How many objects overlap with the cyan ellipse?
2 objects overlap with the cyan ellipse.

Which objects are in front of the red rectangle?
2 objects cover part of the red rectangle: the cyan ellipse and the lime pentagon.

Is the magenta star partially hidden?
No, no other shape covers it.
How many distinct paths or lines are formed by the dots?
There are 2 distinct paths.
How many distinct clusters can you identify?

==

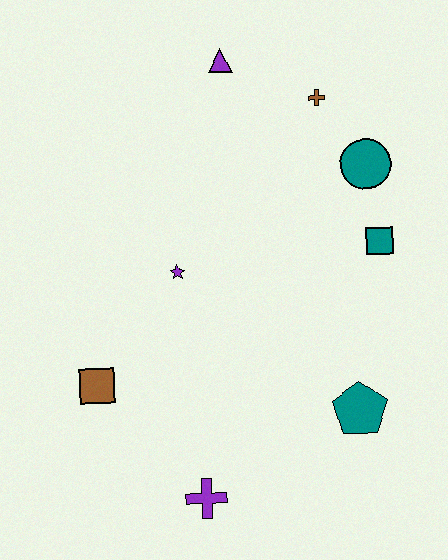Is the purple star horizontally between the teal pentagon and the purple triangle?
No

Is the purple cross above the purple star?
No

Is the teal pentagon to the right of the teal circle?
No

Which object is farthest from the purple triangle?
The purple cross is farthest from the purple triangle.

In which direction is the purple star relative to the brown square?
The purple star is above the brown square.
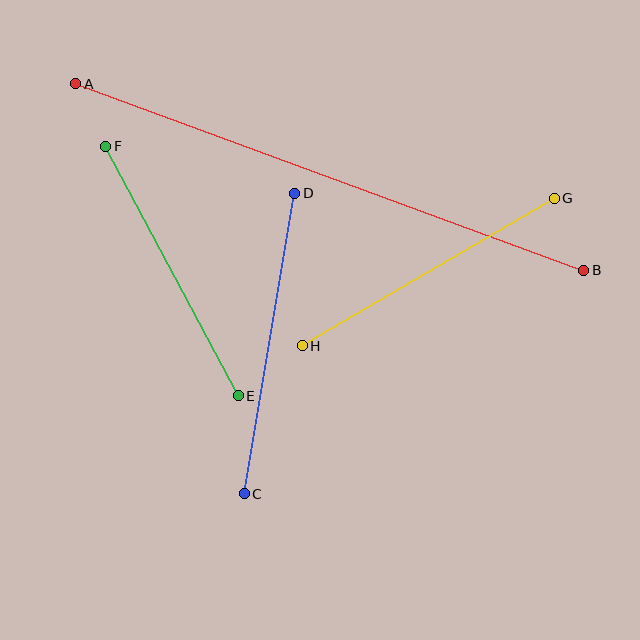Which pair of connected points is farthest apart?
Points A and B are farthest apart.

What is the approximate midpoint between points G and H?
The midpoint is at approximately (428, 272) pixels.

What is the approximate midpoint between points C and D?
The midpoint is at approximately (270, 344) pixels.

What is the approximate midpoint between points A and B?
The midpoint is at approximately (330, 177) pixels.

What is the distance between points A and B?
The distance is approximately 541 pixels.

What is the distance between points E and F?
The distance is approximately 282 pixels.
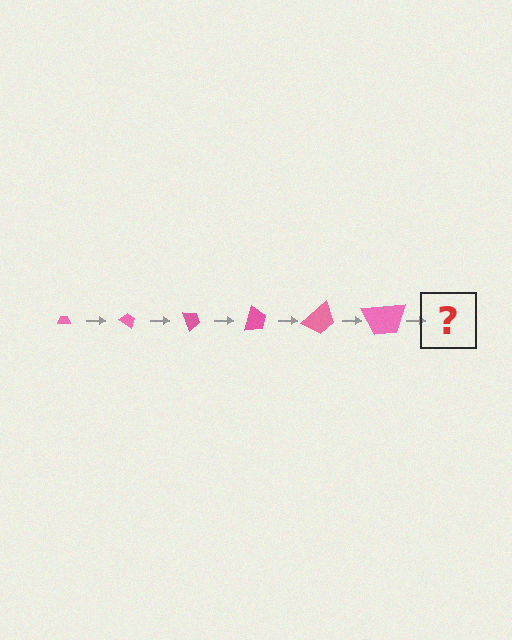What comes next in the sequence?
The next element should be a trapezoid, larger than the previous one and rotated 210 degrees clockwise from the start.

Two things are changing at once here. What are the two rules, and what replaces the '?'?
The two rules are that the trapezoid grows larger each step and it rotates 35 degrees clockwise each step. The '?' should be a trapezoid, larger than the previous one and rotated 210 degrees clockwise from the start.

What you need to do:
Among the lines above, find the one with "How many objects" and the one with "How many distinct clusters can you identify?". Quote both and everything between them, exactly.

Answer to this exercise:
How many objects overlap with the cyan ellipse?
2 objects overlap with the cyan ellipse.

Which objects are in front of the red rectangle?
2 objects cover part of the red rectangle: the cyan ellipse and the lime pentagon.

Is the magenta star partially hidden?
No, no other shape covers it.
How many distinct paths or lines are formed by the dots?
There are 2 distinct paths.
How many distinct clusters can you identify?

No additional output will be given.